'''

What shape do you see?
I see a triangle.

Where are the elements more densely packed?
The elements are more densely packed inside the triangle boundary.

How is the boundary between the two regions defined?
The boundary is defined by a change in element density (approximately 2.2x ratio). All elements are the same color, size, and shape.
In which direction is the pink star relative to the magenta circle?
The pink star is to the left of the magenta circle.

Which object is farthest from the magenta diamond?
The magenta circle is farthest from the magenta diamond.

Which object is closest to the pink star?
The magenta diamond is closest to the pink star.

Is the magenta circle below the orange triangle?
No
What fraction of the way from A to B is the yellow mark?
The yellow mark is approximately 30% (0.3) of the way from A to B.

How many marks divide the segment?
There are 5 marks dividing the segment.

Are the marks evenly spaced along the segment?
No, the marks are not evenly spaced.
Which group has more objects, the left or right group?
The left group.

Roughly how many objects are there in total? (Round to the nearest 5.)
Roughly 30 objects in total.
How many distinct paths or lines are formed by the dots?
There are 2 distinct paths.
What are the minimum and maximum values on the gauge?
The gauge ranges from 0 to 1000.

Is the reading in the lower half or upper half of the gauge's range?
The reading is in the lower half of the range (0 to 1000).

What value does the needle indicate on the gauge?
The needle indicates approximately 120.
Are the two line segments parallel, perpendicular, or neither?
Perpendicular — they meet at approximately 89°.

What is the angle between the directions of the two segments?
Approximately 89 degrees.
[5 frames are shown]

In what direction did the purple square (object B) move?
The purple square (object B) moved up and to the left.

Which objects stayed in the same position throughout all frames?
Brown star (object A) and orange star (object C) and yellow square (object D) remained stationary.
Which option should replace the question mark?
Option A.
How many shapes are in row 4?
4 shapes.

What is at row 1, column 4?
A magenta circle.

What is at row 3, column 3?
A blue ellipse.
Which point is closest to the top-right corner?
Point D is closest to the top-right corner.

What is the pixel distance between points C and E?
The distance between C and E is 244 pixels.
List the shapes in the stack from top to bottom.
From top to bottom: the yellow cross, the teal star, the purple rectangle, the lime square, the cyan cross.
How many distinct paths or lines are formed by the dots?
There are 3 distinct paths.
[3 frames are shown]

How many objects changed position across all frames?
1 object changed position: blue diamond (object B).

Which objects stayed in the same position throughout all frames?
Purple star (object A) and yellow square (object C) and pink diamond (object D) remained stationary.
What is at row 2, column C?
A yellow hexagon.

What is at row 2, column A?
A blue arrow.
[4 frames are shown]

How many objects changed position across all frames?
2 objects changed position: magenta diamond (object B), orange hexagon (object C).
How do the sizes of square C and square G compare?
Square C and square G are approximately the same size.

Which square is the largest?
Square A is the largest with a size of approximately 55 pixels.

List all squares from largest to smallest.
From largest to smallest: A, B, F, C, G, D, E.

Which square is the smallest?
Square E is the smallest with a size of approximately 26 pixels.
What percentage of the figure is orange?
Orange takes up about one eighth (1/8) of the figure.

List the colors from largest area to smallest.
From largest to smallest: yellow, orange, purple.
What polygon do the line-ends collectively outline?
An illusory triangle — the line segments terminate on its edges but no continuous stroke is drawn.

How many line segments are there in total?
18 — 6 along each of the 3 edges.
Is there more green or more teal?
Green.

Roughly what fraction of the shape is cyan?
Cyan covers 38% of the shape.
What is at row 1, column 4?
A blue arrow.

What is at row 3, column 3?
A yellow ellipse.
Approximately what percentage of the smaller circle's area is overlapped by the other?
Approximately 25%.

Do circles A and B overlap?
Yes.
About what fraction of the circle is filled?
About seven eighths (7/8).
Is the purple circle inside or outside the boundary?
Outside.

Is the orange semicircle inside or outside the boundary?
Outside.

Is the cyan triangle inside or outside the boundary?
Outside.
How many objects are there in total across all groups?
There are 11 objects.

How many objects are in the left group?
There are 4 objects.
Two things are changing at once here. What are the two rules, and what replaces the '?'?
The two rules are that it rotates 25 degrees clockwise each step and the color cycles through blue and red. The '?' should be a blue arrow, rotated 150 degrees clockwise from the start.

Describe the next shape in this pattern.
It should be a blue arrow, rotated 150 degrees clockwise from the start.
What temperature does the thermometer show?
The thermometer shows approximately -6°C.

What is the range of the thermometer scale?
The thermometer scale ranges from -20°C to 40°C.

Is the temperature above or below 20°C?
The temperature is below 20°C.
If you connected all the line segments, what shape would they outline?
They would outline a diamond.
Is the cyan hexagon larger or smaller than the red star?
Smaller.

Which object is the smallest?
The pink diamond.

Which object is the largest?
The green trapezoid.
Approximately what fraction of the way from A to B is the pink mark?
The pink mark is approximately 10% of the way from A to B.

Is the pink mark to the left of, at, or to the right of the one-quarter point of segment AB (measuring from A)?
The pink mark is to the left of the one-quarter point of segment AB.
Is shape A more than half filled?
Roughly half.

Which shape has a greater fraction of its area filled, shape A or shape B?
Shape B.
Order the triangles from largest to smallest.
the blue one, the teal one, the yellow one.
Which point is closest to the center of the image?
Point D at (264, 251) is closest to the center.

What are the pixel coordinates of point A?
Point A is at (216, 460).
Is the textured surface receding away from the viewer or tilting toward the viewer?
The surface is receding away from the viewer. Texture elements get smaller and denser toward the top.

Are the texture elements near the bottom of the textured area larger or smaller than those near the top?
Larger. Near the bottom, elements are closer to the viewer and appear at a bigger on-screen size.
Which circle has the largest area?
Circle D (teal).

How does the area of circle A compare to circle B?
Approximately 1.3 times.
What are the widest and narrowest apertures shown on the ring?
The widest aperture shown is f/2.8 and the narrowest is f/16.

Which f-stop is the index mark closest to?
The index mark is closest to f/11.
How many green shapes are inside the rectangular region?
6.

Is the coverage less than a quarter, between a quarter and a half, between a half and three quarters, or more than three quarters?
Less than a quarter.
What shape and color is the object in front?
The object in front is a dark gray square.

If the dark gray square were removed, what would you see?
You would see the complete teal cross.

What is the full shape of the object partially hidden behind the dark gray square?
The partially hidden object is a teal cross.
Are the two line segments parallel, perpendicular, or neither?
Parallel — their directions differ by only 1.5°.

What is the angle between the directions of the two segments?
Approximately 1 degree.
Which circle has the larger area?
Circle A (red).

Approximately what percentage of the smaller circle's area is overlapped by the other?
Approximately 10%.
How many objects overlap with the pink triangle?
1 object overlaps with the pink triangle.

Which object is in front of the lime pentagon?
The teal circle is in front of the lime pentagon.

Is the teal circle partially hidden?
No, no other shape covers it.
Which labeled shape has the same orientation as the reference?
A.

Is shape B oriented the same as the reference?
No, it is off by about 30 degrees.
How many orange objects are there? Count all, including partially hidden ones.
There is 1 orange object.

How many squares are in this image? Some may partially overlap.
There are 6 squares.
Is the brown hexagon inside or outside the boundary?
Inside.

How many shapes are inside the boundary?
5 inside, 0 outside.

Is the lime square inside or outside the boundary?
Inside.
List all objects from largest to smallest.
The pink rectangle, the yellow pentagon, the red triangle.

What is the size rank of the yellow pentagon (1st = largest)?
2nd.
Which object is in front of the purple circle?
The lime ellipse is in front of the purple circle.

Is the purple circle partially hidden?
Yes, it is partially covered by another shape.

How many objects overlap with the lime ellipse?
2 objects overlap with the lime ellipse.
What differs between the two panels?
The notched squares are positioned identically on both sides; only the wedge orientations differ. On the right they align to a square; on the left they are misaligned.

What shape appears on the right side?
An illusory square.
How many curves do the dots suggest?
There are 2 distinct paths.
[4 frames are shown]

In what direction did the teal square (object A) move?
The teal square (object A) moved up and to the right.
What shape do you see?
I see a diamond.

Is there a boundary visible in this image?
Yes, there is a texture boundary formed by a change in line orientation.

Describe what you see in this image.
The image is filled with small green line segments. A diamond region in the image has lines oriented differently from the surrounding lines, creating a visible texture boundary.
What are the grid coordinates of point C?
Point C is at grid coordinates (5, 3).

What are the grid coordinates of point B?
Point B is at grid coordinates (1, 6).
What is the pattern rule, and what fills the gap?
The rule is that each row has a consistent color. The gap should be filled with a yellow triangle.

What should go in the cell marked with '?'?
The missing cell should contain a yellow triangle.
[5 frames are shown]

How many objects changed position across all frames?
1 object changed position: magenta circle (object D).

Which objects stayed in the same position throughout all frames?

'''

_Exercise_: Output the lines from the line containing "What shape appears on the right side?" to the end, both included; add nothing.

_Solution_:
What shape appears on the right side?
An illusory square.
How many curves do the dots suggest?
There are 2 distinct paths.
[4 frames are shown]

In what direction did the teal square (object A) move?
The teal square (object A) moved up and to the right.
What shape do you see?
I see a diamond.

Is there a boundary visible in this image?
Yes, there is a texture boundary formed by a change in line orientation.

Describe what you see in this image.
The image is filled with small green line segments. A diamond region in the image has lines oriented differently from the surrounding lines, creating a visible texture boundary.
What are the grid coordinates of point C?
Point C is at grid coordinates (5, 3).

What are the grid coordinates of point B?
Point B is at grid coordinates (1, 6).
What is the pattern rule, and what fills the gap?
The rule is that each row has a consistent color. The gap should be filled with a yellow triangle.

What should go in the cell marked with '?'?
The missing cell should contain a yellow triangle.
[5 frames are shown]

How many objects changed position across all frames?
1 object changed position: magenta circle (object D).

Which objects stayed in the same position throughout all frames?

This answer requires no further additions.